◆ STATED GOAL
Any picture among the records should be left out, please; retype the rest exactly.

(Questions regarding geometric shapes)

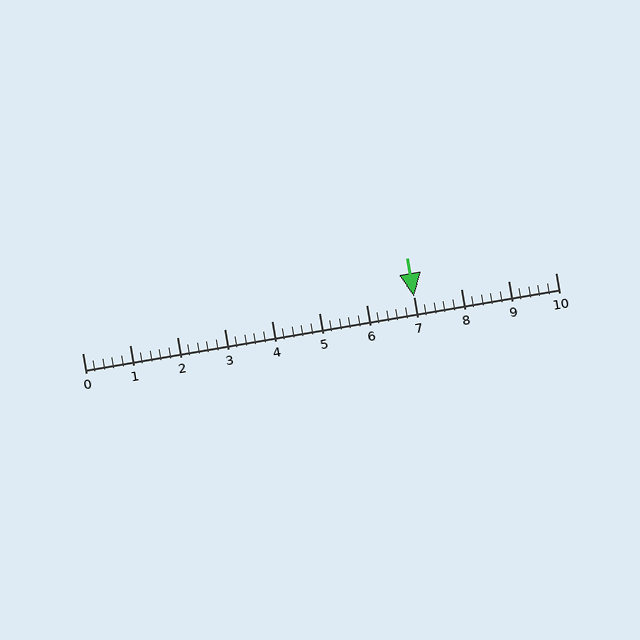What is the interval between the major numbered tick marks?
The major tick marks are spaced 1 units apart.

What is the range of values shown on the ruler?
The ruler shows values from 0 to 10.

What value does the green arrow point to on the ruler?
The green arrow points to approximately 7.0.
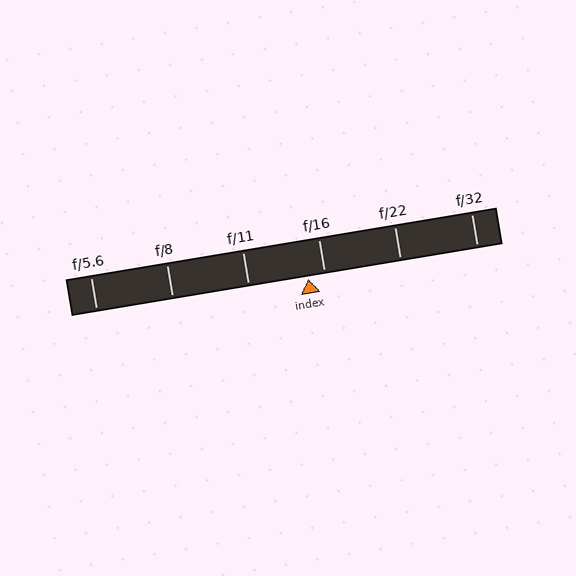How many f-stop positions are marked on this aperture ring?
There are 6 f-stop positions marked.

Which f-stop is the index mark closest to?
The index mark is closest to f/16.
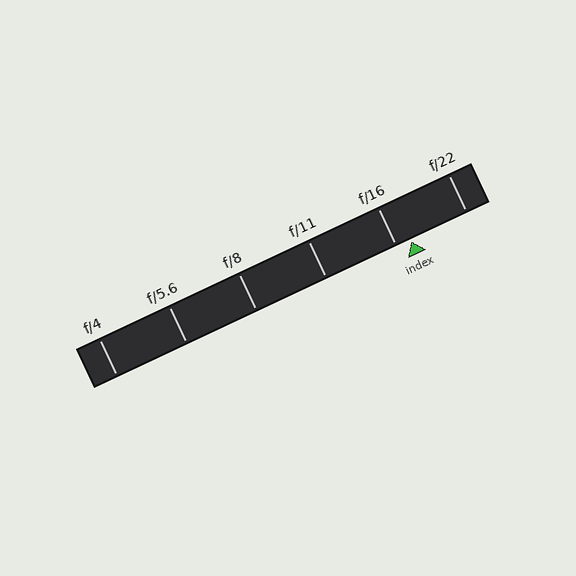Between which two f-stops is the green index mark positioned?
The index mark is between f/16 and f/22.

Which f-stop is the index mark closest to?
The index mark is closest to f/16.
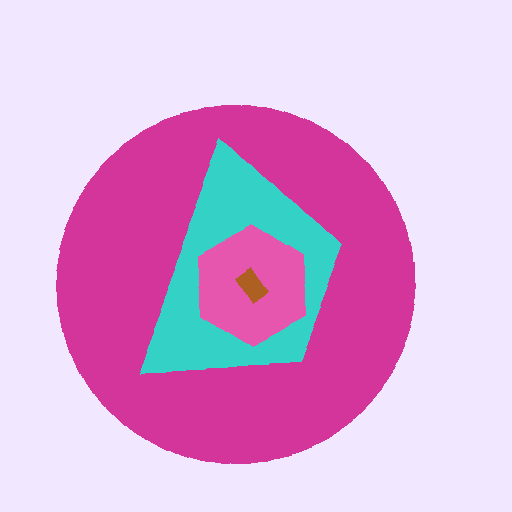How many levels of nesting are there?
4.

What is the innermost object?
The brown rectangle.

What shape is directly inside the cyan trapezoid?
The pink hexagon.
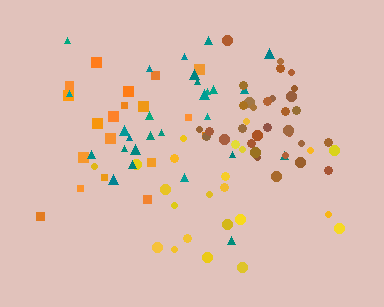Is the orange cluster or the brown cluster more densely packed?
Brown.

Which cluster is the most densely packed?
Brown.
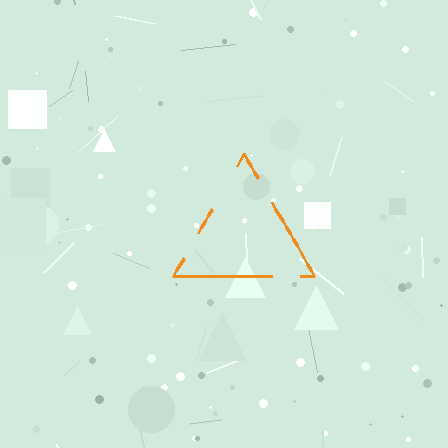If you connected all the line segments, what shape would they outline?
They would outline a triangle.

◆ WORKED ANSWER
What is the interval between the major numbered tick marks?
The major tick marks are spaced 1 units apart.

What is the range of values shown on the ruler?
The ruler shows values from 0 to 10.

What value does the green arrow point to on the ruler?
The green arrow points to approximately 7.0.
How many f-stop positions are marked on this aperture ring?
There are 6 f-stop positions marked.

Which f-stop is the index mark closest to?
The index mark is closest to f/16.
Between which two f-stops is the green index mark positioned?
The index mark is between f/16 and f/22.

Which f-stop is the index mark closest to?
The index mark is closest to f/16.
How many levels of nesting are there?
4.

What is the innermost object?
The brown rectangle.

What shape is directly inside the cyan trapezoid?
The pink hexagon.
Is the orange cluster or the brown cluster more densely packed?
Brown.

Which cluster is the most densely packed?
Brown.
If you connected all the line segments, what shape would they outline?
They would outline a triangle.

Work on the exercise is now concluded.